== Records to use ==

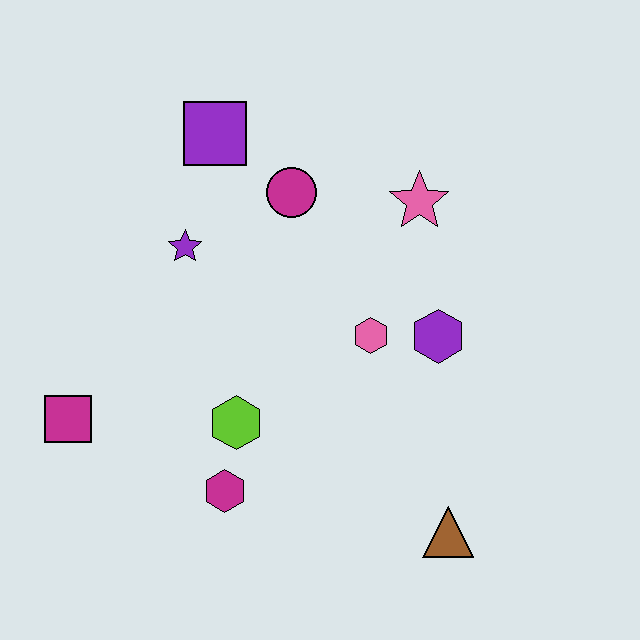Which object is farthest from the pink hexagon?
The magenta square is farthest from the pink hexagon.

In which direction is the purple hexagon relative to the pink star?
The purple hexagon is below the pink star.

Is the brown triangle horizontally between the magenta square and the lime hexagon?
No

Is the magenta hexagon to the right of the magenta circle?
No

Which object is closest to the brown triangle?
The purple hexagon is closest to the brown triangle.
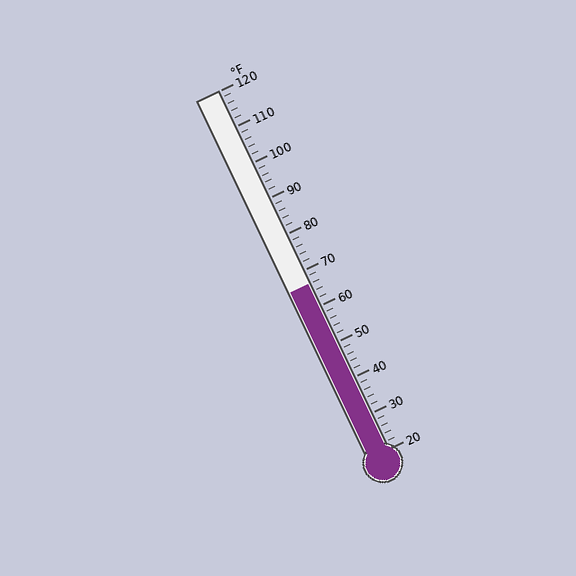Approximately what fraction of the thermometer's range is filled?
The thermometer is filled to approximately 45% of its range.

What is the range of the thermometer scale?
The thermometer scale ranges from 20°F to 120°F.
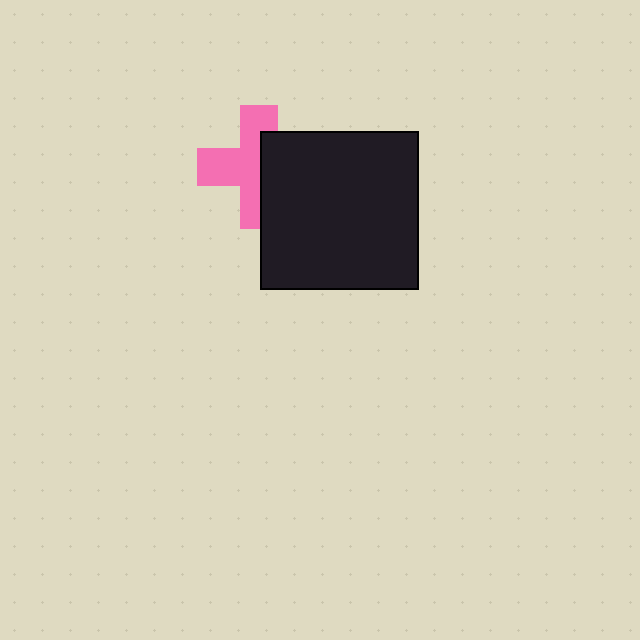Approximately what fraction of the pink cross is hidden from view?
Roughly 43% of the pink cross is hidden behind the black square.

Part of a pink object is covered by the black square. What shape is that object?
It is a cross.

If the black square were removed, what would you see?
You would see the complete pink cross.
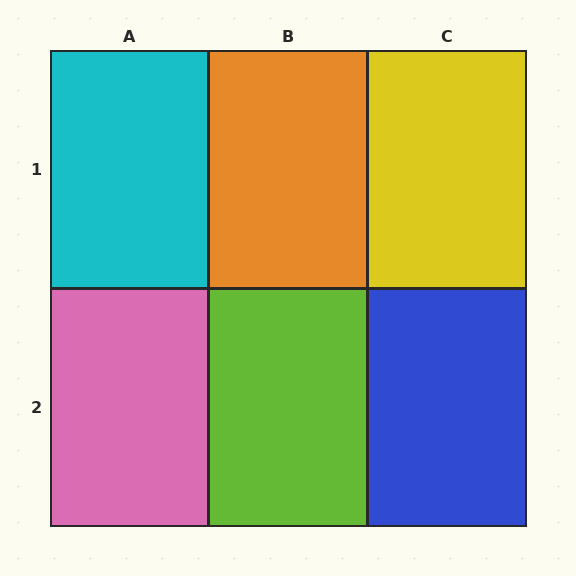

===

• _What to produce_: For each record above, write it out exactly and omit any picture.

• _Response area_:
Which object is farthest from the pink hexagon?
The magenta square is farthest from the pink hexagon.

In which direction is the purple hexagon relative to the pink star?
The purple hexagon is below the pink star.

Is the brown triangle horizontally between the magenta square and the lime hexagon?
No

Is the magenta hexagon to the right of the magenta circle?
No

Which object is closest to the brown triangle?
The purple hexagon is closest to the brown triangle.
Approximately what fraction of the thermometer's range is filled?
The thermometer is filled to approximately 45% of its range.

What is the range of the thermometer scale?
The thermometer scale ranges from 20°F to 120°F.
Approximately what fraction of the pink cross is hidden from view?
Roughly 43% of the pink cross is hidden behind the black square.

Part of a pink object is covered by the black square. What shape is that object?
It is a cross.

If the black square were removed, what would you see?
You would see the complete pink cross.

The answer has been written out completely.